▶ [Objective] Copy out all the data, word for word.

▶ [Data for the task]

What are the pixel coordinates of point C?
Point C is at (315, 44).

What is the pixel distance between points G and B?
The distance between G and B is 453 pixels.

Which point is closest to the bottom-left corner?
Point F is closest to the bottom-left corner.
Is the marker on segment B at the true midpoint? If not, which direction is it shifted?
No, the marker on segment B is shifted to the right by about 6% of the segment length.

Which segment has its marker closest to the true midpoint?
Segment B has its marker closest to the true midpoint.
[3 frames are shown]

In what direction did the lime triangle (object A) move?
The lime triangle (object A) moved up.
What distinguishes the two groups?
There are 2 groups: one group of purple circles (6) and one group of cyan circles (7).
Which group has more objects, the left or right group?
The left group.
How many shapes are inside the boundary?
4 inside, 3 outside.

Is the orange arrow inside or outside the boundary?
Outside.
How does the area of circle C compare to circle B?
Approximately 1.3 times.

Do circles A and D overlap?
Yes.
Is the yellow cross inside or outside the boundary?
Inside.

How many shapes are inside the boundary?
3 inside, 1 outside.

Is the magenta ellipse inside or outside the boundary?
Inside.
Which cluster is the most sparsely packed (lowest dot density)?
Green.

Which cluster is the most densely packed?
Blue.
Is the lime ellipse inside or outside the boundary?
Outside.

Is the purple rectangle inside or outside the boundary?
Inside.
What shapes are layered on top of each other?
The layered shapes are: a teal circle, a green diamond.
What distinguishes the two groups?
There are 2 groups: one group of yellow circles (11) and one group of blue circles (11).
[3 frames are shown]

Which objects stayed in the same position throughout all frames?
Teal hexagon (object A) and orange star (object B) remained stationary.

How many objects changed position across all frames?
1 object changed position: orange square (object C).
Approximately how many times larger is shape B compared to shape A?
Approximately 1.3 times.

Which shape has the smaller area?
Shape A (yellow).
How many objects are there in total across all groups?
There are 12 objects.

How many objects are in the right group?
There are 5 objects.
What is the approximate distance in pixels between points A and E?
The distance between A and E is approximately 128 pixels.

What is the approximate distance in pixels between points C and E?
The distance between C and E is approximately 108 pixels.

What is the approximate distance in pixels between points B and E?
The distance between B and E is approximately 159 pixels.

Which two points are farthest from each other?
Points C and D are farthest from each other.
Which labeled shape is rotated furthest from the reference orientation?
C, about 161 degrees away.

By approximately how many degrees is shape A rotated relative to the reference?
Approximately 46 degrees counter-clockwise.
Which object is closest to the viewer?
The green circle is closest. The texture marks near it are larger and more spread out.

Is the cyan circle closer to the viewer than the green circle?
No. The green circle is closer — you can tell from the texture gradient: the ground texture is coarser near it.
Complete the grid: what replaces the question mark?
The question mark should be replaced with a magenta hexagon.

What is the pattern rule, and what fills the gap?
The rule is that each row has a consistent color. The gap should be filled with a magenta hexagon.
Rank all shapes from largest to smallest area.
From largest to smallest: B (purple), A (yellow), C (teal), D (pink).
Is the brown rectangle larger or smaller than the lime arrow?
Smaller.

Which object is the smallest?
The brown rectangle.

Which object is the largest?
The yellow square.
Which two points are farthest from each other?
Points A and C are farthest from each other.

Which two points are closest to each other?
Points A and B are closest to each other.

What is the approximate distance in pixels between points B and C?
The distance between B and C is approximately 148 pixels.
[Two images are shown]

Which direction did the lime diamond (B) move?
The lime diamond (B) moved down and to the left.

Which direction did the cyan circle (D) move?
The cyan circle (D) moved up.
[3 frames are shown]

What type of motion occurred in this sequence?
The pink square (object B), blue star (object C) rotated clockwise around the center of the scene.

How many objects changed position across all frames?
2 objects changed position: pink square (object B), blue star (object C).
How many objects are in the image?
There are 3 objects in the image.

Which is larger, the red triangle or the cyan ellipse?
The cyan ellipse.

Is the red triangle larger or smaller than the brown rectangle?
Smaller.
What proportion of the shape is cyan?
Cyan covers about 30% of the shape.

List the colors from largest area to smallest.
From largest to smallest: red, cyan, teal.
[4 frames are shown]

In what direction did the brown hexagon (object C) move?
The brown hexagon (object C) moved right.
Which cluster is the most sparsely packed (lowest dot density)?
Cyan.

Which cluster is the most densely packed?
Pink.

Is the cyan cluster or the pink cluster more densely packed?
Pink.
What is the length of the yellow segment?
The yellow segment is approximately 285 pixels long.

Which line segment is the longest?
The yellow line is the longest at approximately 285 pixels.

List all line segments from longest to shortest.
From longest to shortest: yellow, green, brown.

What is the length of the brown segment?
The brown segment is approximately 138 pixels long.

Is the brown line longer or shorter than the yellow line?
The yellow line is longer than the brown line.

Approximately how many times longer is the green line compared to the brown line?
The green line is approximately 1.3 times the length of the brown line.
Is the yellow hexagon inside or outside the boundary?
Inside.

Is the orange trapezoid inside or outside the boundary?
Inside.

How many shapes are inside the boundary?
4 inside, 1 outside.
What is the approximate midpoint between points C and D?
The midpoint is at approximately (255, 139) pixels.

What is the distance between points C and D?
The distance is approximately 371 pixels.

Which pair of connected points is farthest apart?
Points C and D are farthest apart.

▶ [Task solution]
What are the pixel coordinates of point C?
Point C is at (315, 44).

What is the pixel distance between points G and B?
The distance between G and B is 453 pixels.

Which point is closest to the bottom-left corner?
Point F is closest to the bottom-left corner.
Is the marker on segment B at the true midpoint? If not, which direction is it shifted?
No, the marker on segment B is shifted to the right by about 6% of the segment length.

Which segment has its marker closest to the true midpoint?
Segment B has its marker closest to the true midpoint.
[3 frames are shown]

In what direction did the lime triangle (object A) move?
The lime triangle (object A) moved up.
What distinguishes the two groups?
There are 2 groups: one group of purple circles (6) and one group of cyan circles (7).
Which group has more objects, the left or right group?
The left group.
How many shapes are inside the boundary?
4 inside, 3 outside.

Is the orange arrow inside or outside the boundary?
Outside.
How does the area of circle C compare to circle B?
Approximately 1.3 times.

Do circles A and D overlap?
Yes.
Is the yellow cross inside or outside the boundary?
Inside.

How many shapes are inside the boundary?
3 inside, 1 outside.

Is the magenta ellipse inside or outside the boundary?
Inside.
Which cluster is the most sparsely packed (lowest dot density)?
Green.

Which cluster is the most densely packed?
Blue.
Is the lime ellipse inside or outside the boundary?
Outside.

Is the purple rectangle inside or outside the boundary?
Inside.
What shapes are layered on top of each other?
The layered shapes are: a teal circle, a green diamond.
What distinguishes the two groups?
There are 2 groups: one group of yellow circles (11) and one group of blue circles (11).
[3 frames are shown]

Which objects stayed in the same position throughout all frames?
Teal hexagon (object A) and orange star (object B) remained stationary.

How many objects changed position across all frames?
1 object changed position: orange square (object C).
Approximately how many times larger is shape B compared to shape A?
Approximately 1.3 times.

Which shape has the smaller area?
Shape A (yellow).
How many objects are there in total across all groups?
There are 12 objects.

How many objects are in the right group?
There are 5 objects.
What is the approximate distance in pixels between points A and E?
The distance between A and E is approximately 128 pixels.

What is the approximate distance in pixels between points C and E?
The distance between C and E is approximately 108 pixels.

What is the approximate distance in pixels between points B and E?
The distance between B and E is approximately 159 pixels.

Which two points are farthest from each other?
Points C and D are farthest from each other.
Which labeled shape is rotated furthest from the reference orientation?
C, about 161 degrees away.

By approximately how many degrees is shape A rotated relative to the reference?
Approximately 46 degrees counter-clockwise.
Which object is closest to the viewer?
The green circle is closest. The texture marks near it are larger and more spread out.

Is the cyan circle closer to the viewer than the green circle?
No. The green circle is closer — you can tell from the texture gradient: the ground texture is coarser near it.
Complete the grid: what replaces the question mark?
The question mark should be replaced with a magenta hexagon.

What is the pattern rule, and what fills the gap?
The rule is that each row has a consistent color. The gap should be filled with a magenta hexagon.
Rank all shapes from largest to smallest area.
From largest to smallest: B (purple), A (yellow), C (teal), D (pink).
Is the brown rectangle larger or smaller than the lime arrow?
Smaller.

Which object is the smallest?
The brown rectangle.

Which object is the largest?
The yellow square.
Which two points are farthest from each other?
Points A and C are farthest from each other.

Which two points are closest to each other?
Points A and B are closest to each other.

What is the approximate distance in pixels between points B and C?
The distance between B and C is approximately 148 pixels.
[Two images are shown]

Which direction did the lime diamond (B) move?
The lime diamond (B) moved down and to the left.

Which direction did the cyan circle (D) move?
The cyan circle (D) moved up.
[3 frames are shown]

What type of motion occurred in this sequence?
The pink square (object B), blue star (object C) rotated clockwise around the center of the scene.

How many objects changed position across all frames?
2 objects changed position: pink square (object B), blue star (object C).
How many objects are in the image?
There are 3 objects in the image.

Which is larger, the red triangle or the cyan ellipse?
The cyan ellipse.

Is the red triangle larger or smaller than the brown rectangle?
Smaller.
What proportion of the shape is cyan?
Cyan covers about 30% of the shape.

List the colors from largest area to smallest.
From largest to smallest: red, cyan, teal.
[4 frames are shown]

In what direction did the brown hexagon (object C) move?
The brown hexagon (object C) moved right.
Which cluster is the most sparsely packed (lowest dot density)?
Cyan.

Which cluster is the most densely packed?
Pink.

Is the cyan cluster or the pink cluster more densely packed?
Pink.
What is the length of the yellow segment?
The yellow segment is approximately 285 pixels long.

Which line segment is the longest?
The yellow line is the longest at approximately 285 pixels.

List all line segments from longest to shortest.
From longest to shortest: yellow, green, brown.

What is the length of the brown segment?
The brown segment is approximately 138 pixels long.

Is the brown line longer or shorter than the yellow line?
The yellow line is longer than the brown line.

Approximately how many times longer is the green line compared to the brown line?
The green line is approximately 1.3 times the length of the brown line.
Is the yellow hexagon inside or outside the boundary?
Inside.

Is the orange trapezoid inside or outside the boundary?
Inside.

How many shapes are inside the boundary?
4 inside, 1 outside.
What is the approximate midpoint between points C and D?
The midpoint is at approximately (255, 139) pixels.

What is the distance between points C and D?
The distance is approximately 371 pixels.

Which pair of connected points is farthest apart?
Points C and D are farthest apart.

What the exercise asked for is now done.